Task to complete >> Please reproduce exactly the lines between the line holding "What temperature does the thermometer show?" and the line holding "[4 frames are shown]", inclusive, leaving out any pictures.

Records for this exercise >>
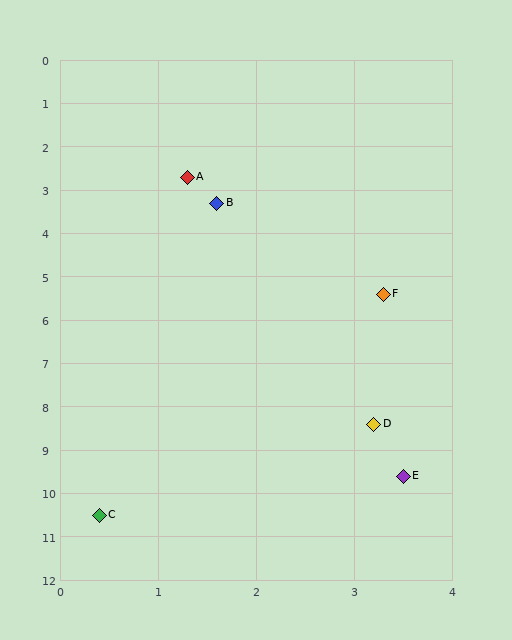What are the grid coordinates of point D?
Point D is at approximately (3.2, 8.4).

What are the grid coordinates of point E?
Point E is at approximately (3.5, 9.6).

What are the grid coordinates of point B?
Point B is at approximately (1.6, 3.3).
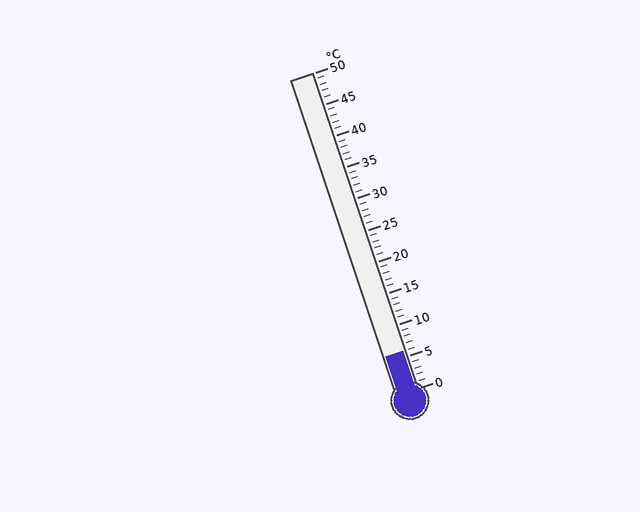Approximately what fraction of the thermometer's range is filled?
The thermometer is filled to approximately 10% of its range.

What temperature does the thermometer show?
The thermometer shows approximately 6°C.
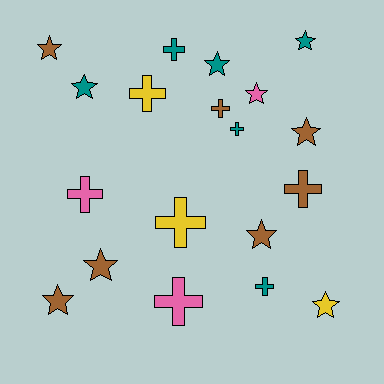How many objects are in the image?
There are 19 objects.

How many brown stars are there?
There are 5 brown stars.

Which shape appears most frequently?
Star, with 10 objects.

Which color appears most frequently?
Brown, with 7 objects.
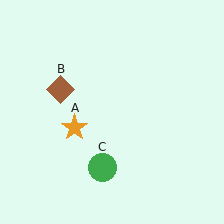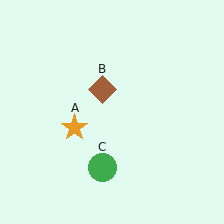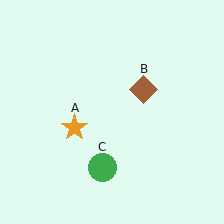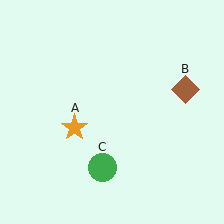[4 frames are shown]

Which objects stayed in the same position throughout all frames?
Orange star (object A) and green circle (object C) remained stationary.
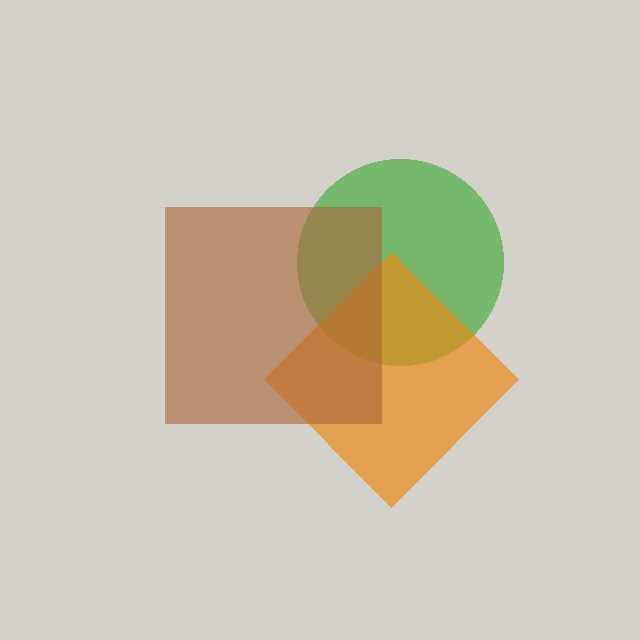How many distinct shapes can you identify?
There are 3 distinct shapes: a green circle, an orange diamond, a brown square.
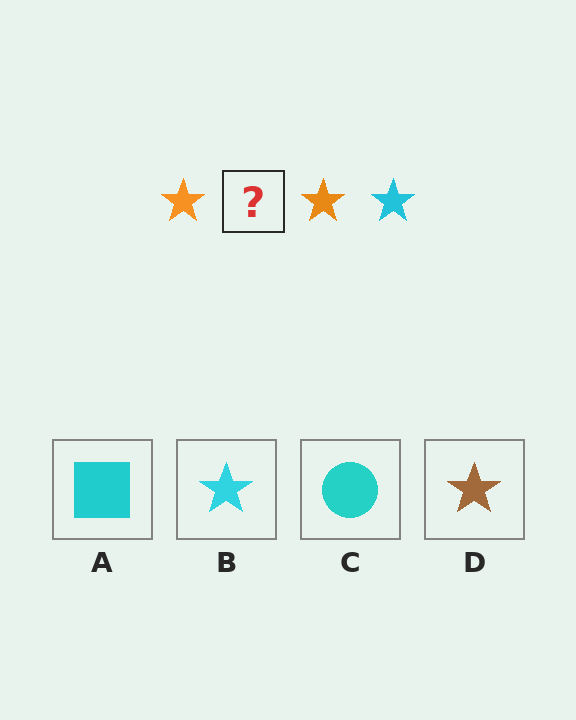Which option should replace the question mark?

Result >>
What temperature does the thermometer show?
The thermometer shows approximately 6°C.
How many objects are in the image?
There are 19 objects.

How many brown stars are there?
There are 5 brown stars.

Which shape appears most frequently?
Star, with 10 objects.

Which color appears most frequently?
Brown, with 7 objects.
[4 frames are shown]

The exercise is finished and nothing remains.